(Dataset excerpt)
========================================================================
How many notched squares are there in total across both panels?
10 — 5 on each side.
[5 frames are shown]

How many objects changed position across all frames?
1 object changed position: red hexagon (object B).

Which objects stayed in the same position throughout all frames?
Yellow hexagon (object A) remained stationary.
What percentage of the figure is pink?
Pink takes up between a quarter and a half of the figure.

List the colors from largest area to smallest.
========================================================================
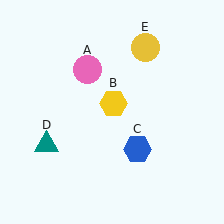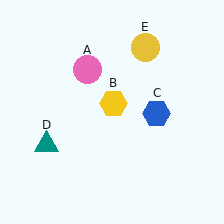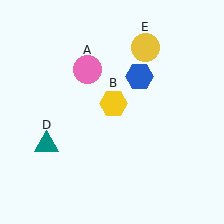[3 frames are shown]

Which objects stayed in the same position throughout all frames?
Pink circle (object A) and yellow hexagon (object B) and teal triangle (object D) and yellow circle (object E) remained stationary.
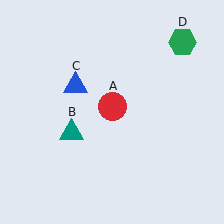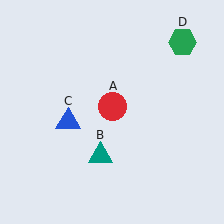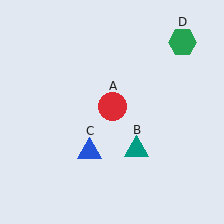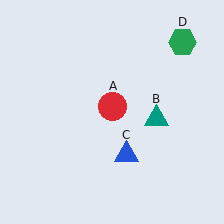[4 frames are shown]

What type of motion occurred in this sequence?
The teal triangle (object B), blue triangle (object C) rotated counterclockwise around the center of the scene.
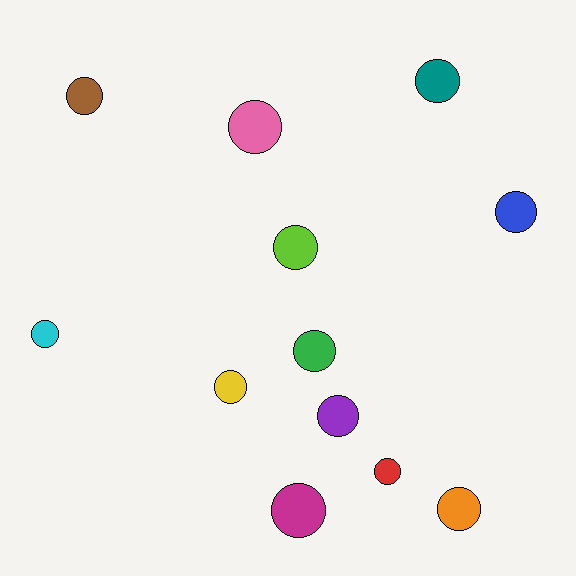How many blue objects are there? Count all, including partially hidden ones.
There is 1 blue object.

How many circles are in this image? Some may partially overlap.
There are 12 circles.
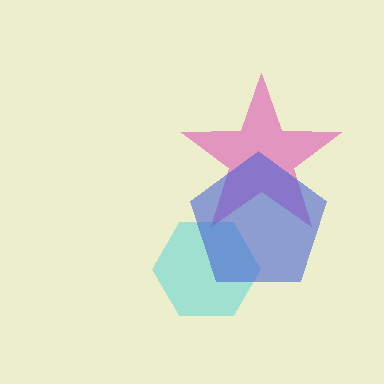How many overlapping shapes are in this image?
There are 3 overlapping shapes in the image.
========================================================================
Exercise brief >>
The lines to transcribe begin at the line with "[5 frames are shown]" and end at the line with "List the colors"; copy them exactly, both ends included.

Result below >>
[5 frames are shown]

How many objects changed position across all frames?
1 object changed position: red hexagon (object B).

Which objects stayed in the same position throughout all frames?
Yellow hexagon (object A) remained stationary.
What percentage of the figure is pink?
Pink takes up between a quarter and a half of the figure.

List the colors from largest area to smallest.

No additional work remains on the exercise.